Shape perception records
_ _ _ _
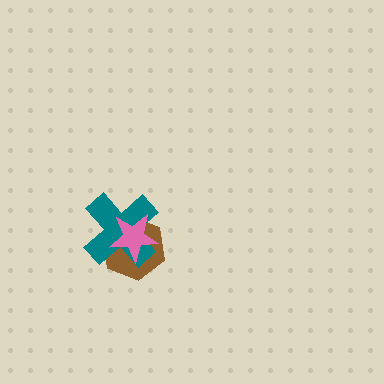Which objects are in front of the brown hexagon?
2 objects cover part of the brown hexagon: the teal cross and the pink star.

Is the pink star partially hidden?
No, no other shape covers it.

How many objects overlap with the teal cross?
2 objects overlap with the teal cross.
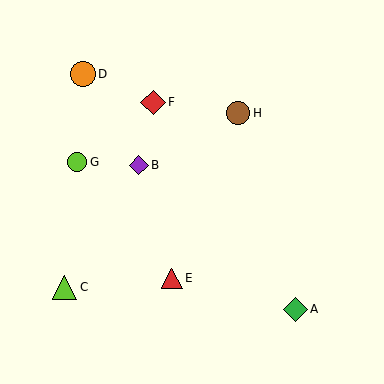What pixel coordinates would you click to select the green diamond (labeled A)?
Click at (295, 309) to select the green diamond A.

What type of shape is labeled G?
Shape G is a lime circle.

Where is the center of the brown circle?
The center of the brown circle is at (238, 113).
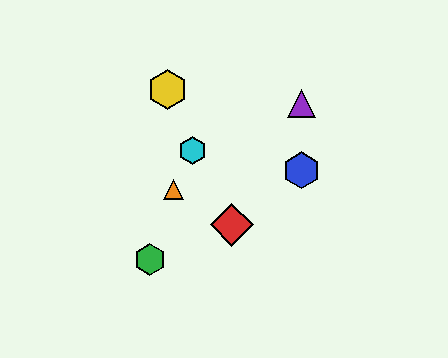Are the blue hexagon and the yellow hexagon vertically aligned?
No, the blue hexagon is at x≈302 and the yellow hexagon is at x≈167.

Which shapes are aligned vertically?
The blue hexagon, the purple triangle are aligned vertically.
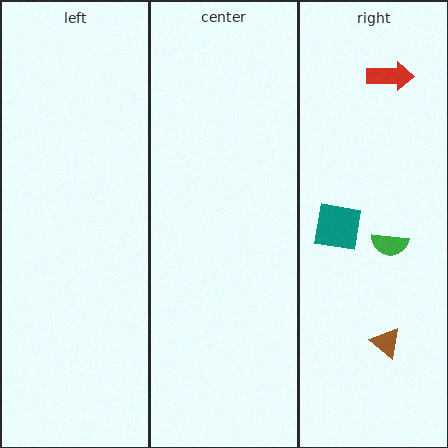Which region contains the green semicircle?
The right region.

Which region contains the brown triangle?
The right region.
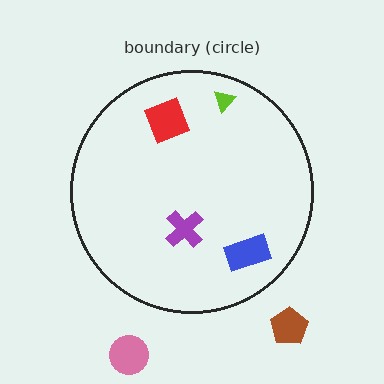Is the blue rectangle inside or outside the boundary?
Inside.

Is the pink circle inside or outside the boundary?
Outside.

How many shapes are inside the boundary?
4 inside, 2 outside.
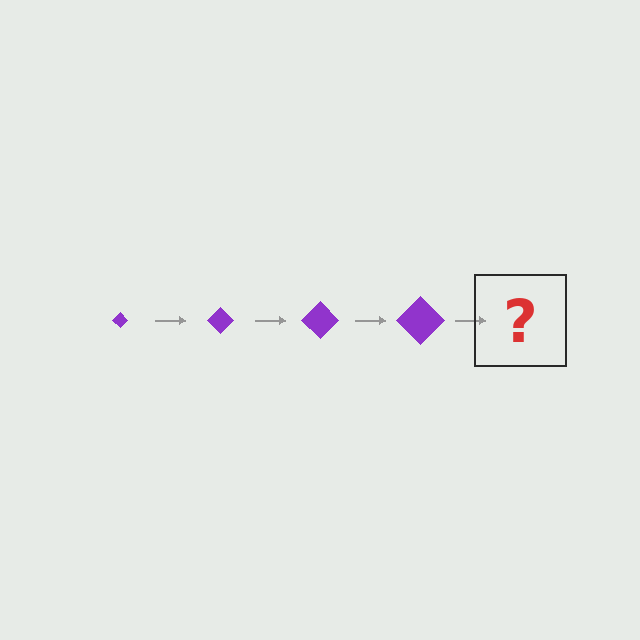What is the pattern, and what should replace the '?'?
The pattern is that the diamond gets progressively larger each step. The '?' should be a purple diamond, larger than the previous one.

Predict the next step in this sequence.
_ _ _ _
**WHAT TO WORK ON**
Reproduce the material in full, word for word, and omit the pictures.

**ANSWER TO THIS TASK**
Which objects are in front of the brown hexagon?
2 objects cover part of the brown hexagon: the teal cross and the pink star.

Is the pink star partially hidden?
No, no other shape covers it.

How many objects overlap with the teal cross?
2 objects overlap with the teal cross.
What pixel coordinates would you click to select the green diamond (labeled A)?
Click at (295, 309) to select the green diamond A.

What type of shape is labeled G?
Shape G is a lime circle.

Where is the center of the brown circle?
The center of the brown circle is at (238, 113).
Are the blue hexagon and the yellow hexagon vertically aligned?
No, the blue hexagon is at x≈302 and the yellow hexagon is at x≈167.

Which shapes are aligned vertically?
The blue hexagon, the purple triangle are aligned vertically.
Which region contains the green semicircle?
The right region.

Which region contains the brown triangle?
The right region.
Is the blue rectangle inside or outside the boundary?
Inside.

Is the pink circle inside or outside the boundary?
Outside.

How many shapes are inside the boundary?
4 inside, 2 outside.
What is the pattern, and what should replace the '?'?
The pattern is that the diamond gets progressively larger each step. The '?' should be a purple diamond, larger than the previous one.

Predict the next step in this sequence.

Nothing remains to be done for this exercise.